Required task >>
Print exactly the lines below between the line containing "Is the red cross above the teal pentagon?" and the line containing "Approximately what fraction", counting both of those lines. Leave pictures out.

Entries from a figure question set >>
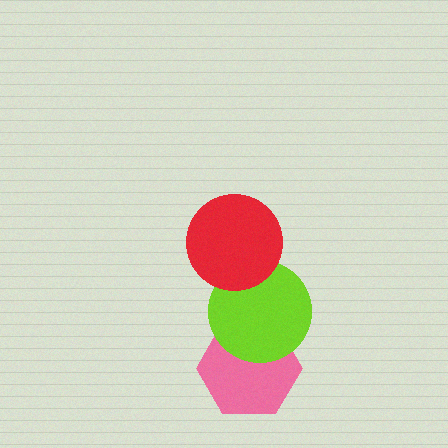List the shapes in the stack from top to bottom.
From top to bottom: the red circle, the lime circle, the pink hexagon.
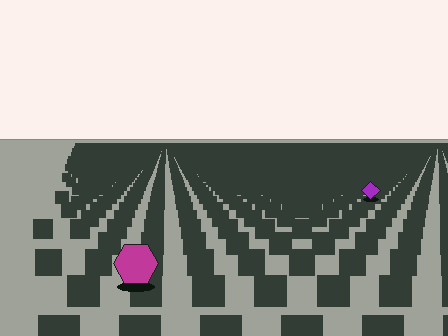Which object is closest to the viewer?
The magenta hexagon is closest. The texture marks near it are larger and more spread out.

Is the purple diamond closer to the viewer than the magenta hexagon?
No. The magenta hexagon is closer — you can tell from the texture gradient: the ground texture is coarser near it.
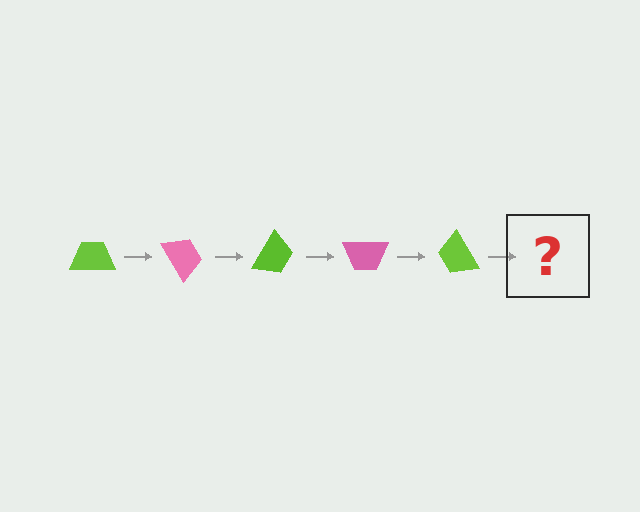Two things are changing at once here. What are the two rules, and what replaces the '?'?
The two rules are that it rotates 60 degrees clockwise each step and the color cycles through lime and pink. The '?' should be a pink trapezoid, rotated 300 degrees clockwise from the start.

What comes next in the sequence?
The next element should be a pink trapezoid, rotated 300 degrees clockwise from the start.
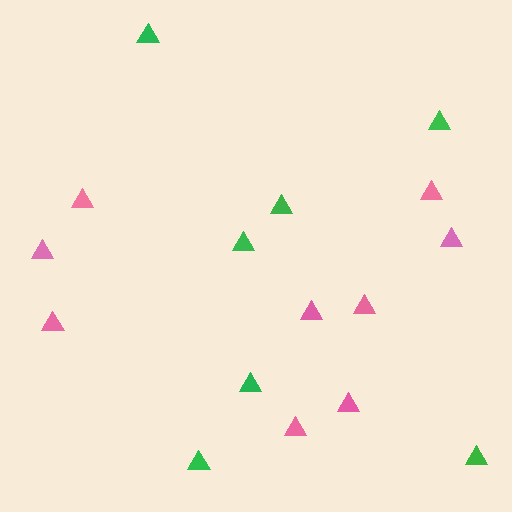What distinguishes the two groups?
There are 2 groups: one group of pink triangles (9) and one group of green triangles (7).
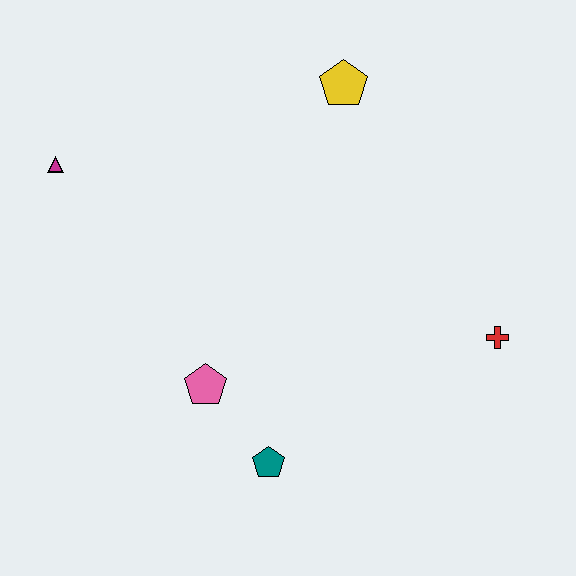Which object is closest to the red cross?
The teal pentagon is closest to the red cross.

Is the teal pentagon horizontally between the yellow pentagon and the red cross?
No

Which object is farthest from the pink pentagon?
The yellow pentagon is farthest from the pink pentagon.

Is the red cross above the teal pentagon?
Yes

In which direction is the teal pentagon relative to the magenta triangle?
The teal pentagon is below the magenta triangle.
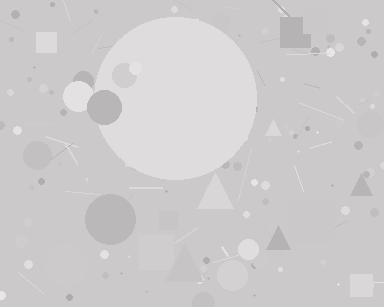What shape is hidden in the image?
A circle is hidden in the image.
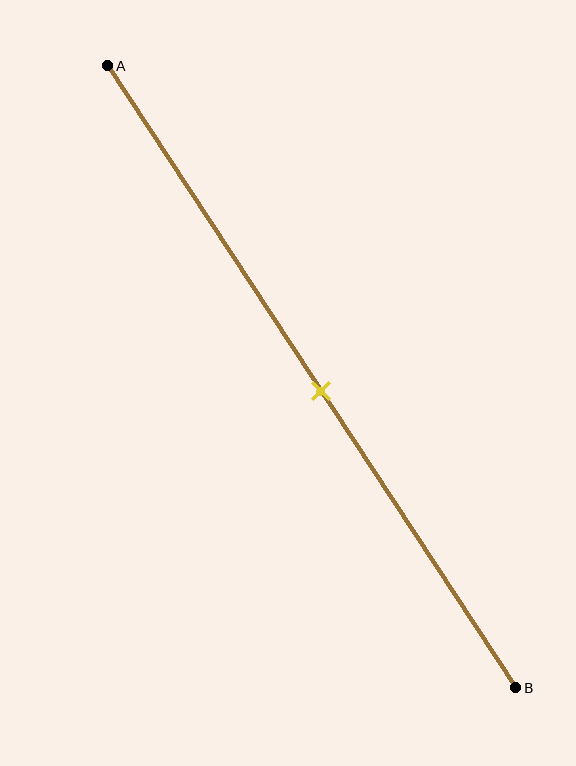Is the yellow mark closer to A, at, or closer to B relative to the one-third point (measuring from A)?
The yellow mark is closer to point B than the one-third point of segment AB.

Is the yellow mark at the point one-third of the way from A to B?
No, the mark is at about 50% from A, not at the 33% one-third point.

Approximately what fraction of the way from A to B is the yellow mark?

---

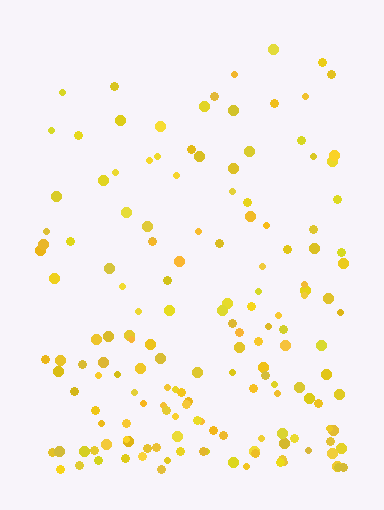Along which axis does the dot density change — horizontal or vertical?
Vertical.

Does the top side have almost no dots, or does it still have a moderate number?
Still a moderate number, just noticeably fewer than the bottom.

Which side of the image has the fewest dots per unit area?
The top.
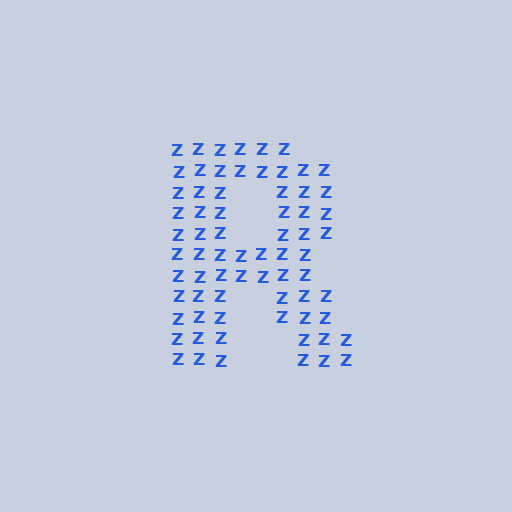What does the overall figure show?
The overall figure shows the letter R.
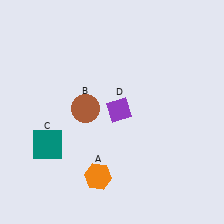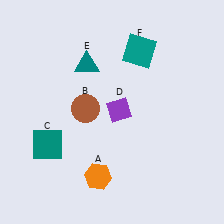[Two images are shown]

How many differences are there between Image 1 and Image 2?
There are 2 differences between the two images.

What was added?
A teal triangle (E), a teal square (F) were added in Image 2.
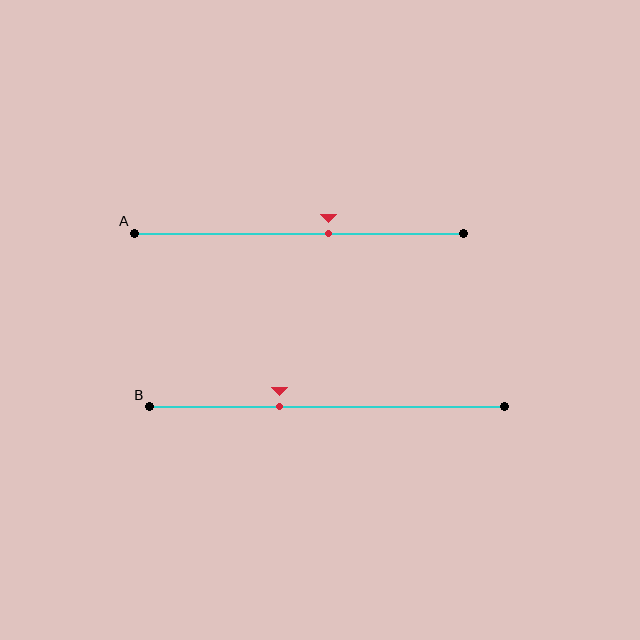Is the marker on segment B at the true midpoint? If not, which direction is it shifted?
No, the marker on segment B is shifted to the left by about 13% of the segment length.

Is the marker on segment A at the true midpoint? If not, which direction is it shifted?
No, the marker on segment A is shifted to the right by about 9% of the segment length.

--

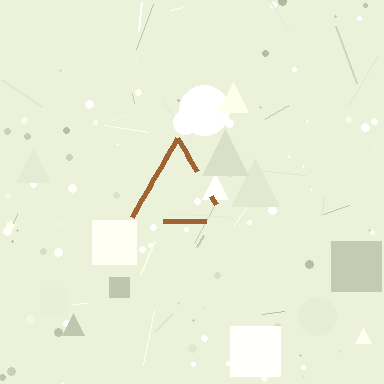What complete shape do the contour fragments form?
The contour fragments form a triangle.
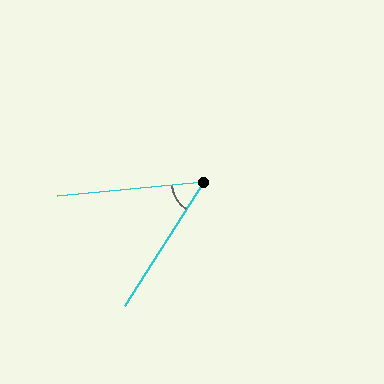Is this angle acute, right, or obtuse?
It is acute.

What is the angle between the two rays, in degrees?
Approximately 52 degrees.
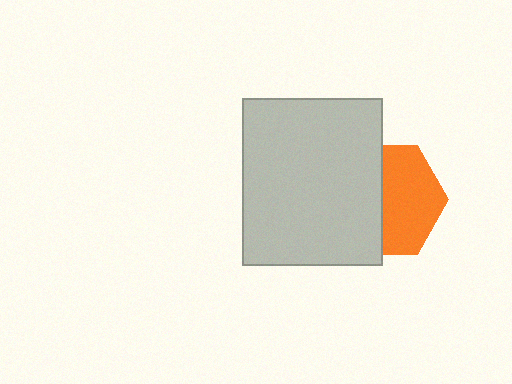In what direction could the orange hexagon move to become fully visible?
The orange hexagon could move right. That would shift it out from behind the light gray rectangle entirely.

Response to this exercise >>
Is the red cross above the teal pentagon?
Yes

In which direction is the teal pentagon relative to the magenta triangle?
The teal pentagon is below the magenta triangle.
What shape is hidden in the image?
A circle is hidden in the image.
Is the yellow mark closer to A, at, or closer to B relative to the one-third point (measuring from A)?
The yellow mark is closer to point B than the one-third point of segment AB.

Is the yellow mark at the point one-third of the way from A to B?
No, the mark is at about 50% from A, not at the 33% one-third point.

Approximately what fraction of the way from A to B is the yellow mark?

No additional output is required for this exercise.